### Exercise material
• • •

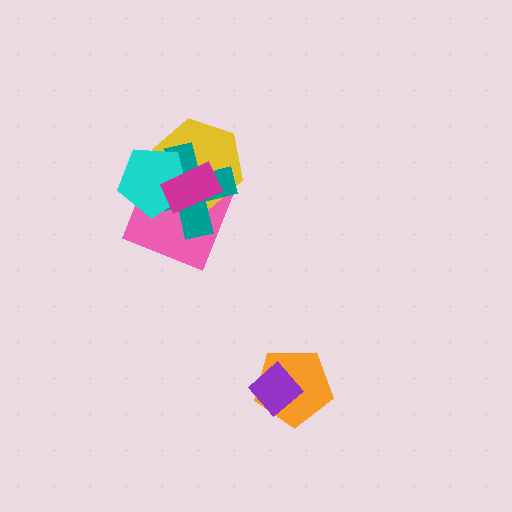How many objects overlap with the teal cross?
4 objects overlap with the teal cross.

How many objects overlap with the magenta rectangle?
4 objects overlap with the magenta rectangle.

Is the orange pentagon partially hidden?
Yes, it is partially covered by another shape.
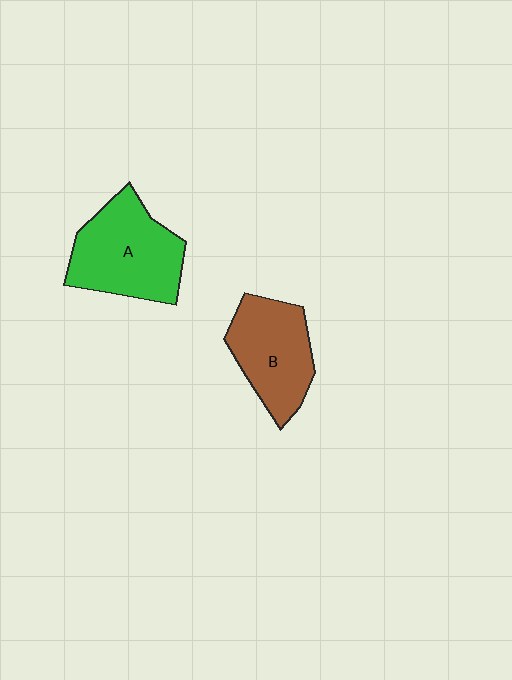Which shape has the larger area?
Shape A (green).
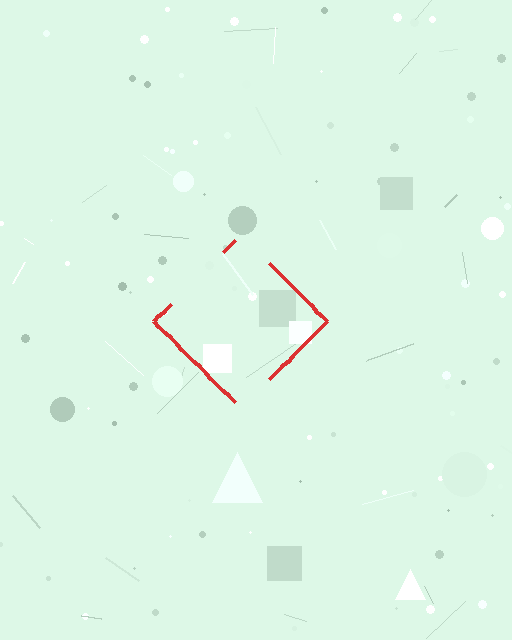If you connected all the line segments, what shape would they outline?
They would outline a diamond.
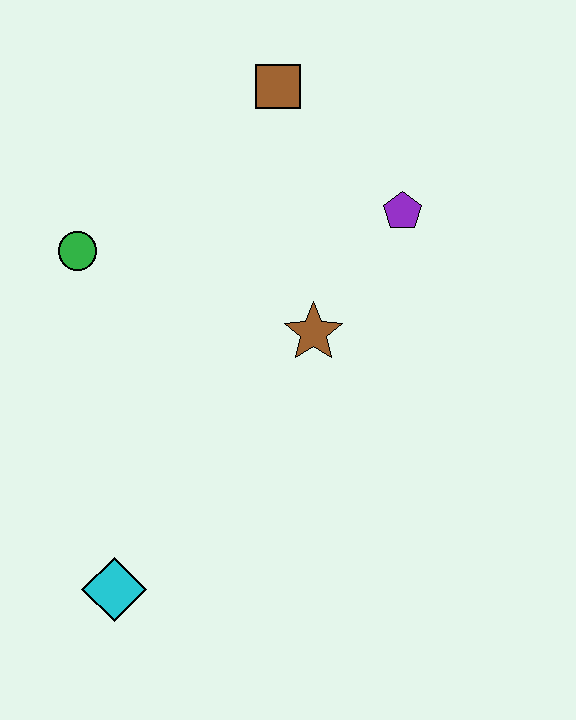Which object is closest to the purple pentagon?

• • •

### What is needed
Set down the material above as is, without any pictures.

### Correct answer
How many objects overlap with the teal cross?
4 objects overlap with the teal cross.

How many objects overlap with the magenta rectangle?
4 objects overlap with the magenta rectangle.

Is the orange pentagon partially hidden?
Yes, it is partially covered by another shape.
Which shape has the larger area?
Shape A (green).
If you connected all the line segments, what shape would they outline?
They would outline a diamond.
Which object is closest to the purple pentagon?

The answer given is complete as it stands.